**REQUIRED TASK:**
Retype the whole listing, please, keeping every line exact and dropping the pictures.

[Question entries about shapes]
┌────────

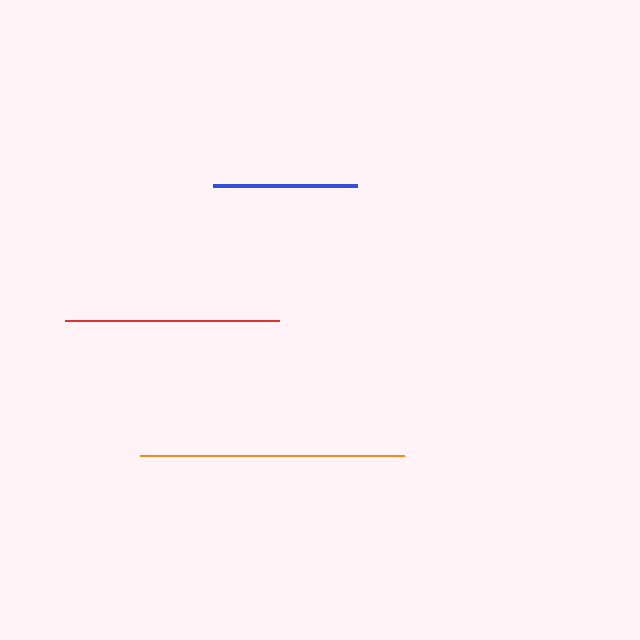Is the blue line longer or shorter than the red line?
The red line is longer than the blue line.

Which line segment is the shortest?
The blue line is the shortest at approximately 144 pixels.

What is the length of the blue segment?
The blue segment is approximately 144 pixels long.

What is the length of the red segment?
The red segment is approximately 214 pixels long.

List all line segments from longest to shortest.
From longest to shortest: orange, red, blue.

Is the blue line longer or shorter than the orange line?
The orange line is longer than the blue line.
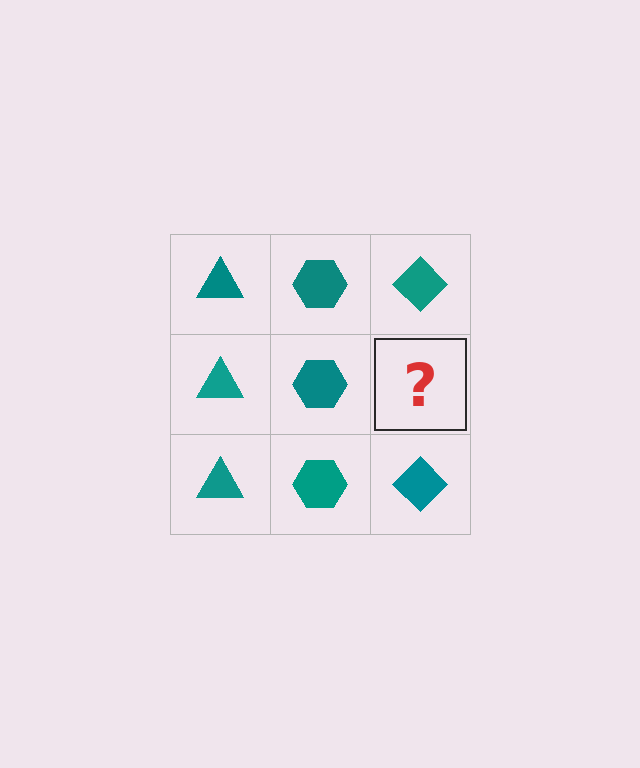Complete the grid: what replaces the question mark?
The question mark should be replaced with a teal diamond.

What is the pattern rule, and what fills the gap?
The rule is that each column has a consistent shape. The gap should be filled with a teal diamond.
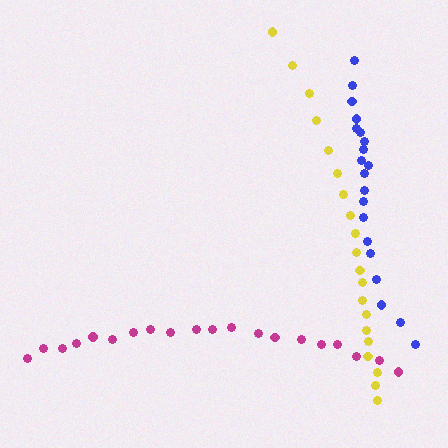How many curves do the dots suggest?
There are 3 distinct paths.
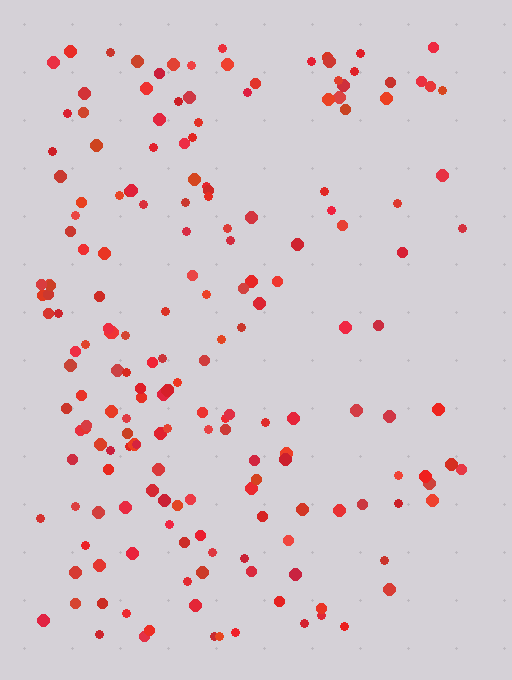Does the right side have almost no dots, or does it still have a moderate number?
Still a moderate number, just noticeably fewer than the left.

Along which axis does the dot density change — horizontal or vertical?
Horizontal.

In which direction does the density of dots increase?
From right to left, with the left side densest.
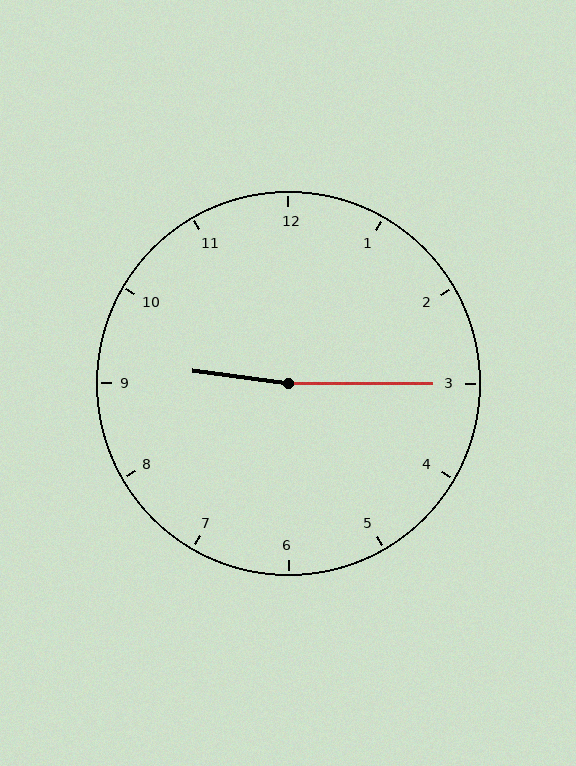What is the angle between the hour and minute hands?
Approximately 172 degrees.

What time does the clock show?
9:15.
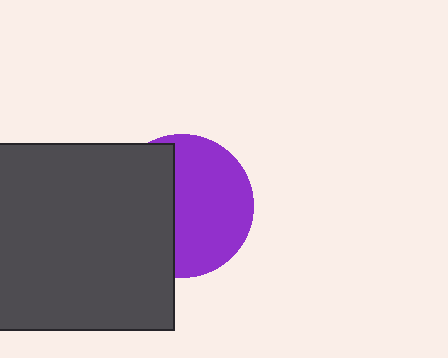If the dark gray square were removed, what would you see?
You would see the complete purple circle.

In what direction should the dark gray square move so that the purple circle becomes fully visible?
The dark gray square should move left. That is the shortest direction to clear the overlap and leave the purple circle fully visible.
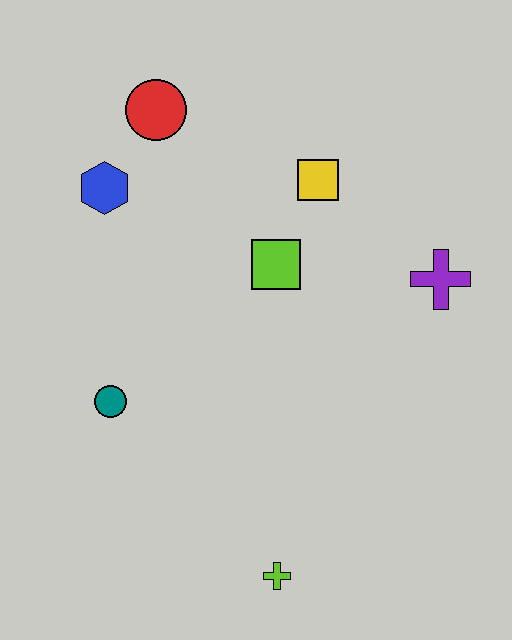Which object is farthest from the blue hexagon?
The lime cross is farthest from the blue hexagon.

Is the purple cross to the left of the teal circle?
No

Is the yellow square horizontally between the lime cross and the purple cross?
Yes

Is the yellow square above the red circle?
No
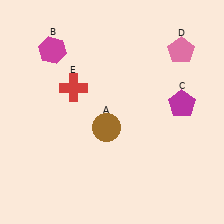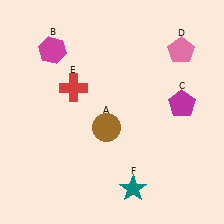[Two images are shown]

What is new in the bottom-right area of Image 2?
A teal star (F) was added in the bottom-right area of Image 2.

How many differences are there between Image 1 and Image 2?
There is 1 difference between the two images.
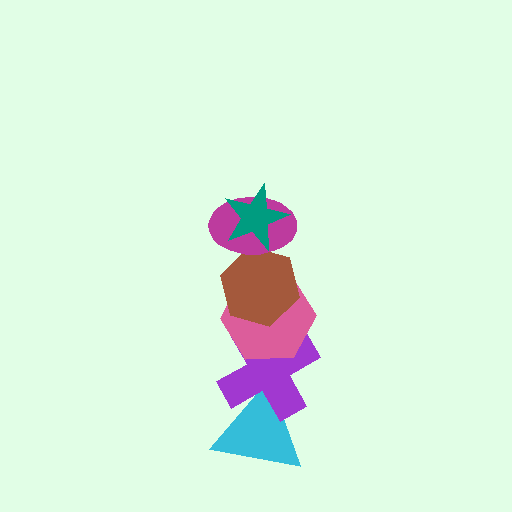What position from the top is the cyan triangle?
The cyan triangle is 6th from the top.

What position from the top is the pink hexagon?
The pink hexagon is 4th from the top.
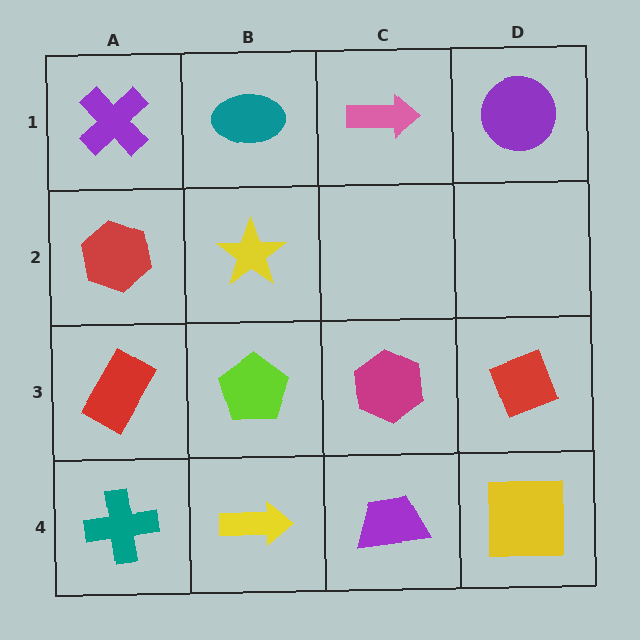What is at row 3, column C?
A magenta hexagon.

└────────

**WORKED ANSWER:**
Is the blue line longer or shorter than the red line?
The red line is longer than the blue line.

Which line segment is the shortest?
The blue line is the shortest at approximately 144 pixels.

What is the length of the blue segment?
The blue segment is approximately 144 pixels long.

What is the length of the red segment?
The red segment is approximately 214 pixels long.

List all line segments from longest to shortest.
From longest to shortest: orange, red, blue.

Is the blue line longer or shorter than the orange line?
The orange line is longer than the blue line.
Complete the grid: what replaces the question mark?
The question mark should be replaced with a teal diamond.

What is the pattern rule, and what fills the gap?
The rule is that each column has a consistent shape. The gap should be filled with a teal diamond.
How many curves do the dots suggest?
There are 3 distinct paths.
Does the right side have almost no dots, or does it still have a moderate number?
Still a moderate number, just noticeably fewer than the left.

Along which axis does the dot density change — horizontal or vertical?
Horizontal.

In which direction does the density of dots increase?
From right to left, with the left side densest.
What is the angle between the hour and minute hands?
Approximately 172 degrees.

What time does the clock show?
9:15.
If the dark gray square were removed, what would you see?
You would see the complete purple circle.

In what direction should the dark gray square move so that the purple circle becomes fully visible?
The dark gray square should move left. That is the shortest direction to clear the overlap and leave the purple circle fully visible.
Which object is farthest from the blue hexagon?
The lime cross is farthest from the blue hexagon.

Is the purple cross to the left of the teal circle?
No

Is the yellow square horizontally between the lime cross and the purple cross?
Yes

Is the yellow square above the red circle?
No
[Two images are shown]

What is new in the bottom-right area of Image 2?
A teal star (F) was added in the bottom-right area of Image 2.

How many differences are there between Image 1 and Image 2?
There is 1 difference between the two images.
What position from the top is the cyan triangle?
The cyan triangle is 6th from the top.

What position from the top is the pink hexagon?
The pink hexagon is 4th from the top.
What is at row 3, column C?
A magenta hexagon.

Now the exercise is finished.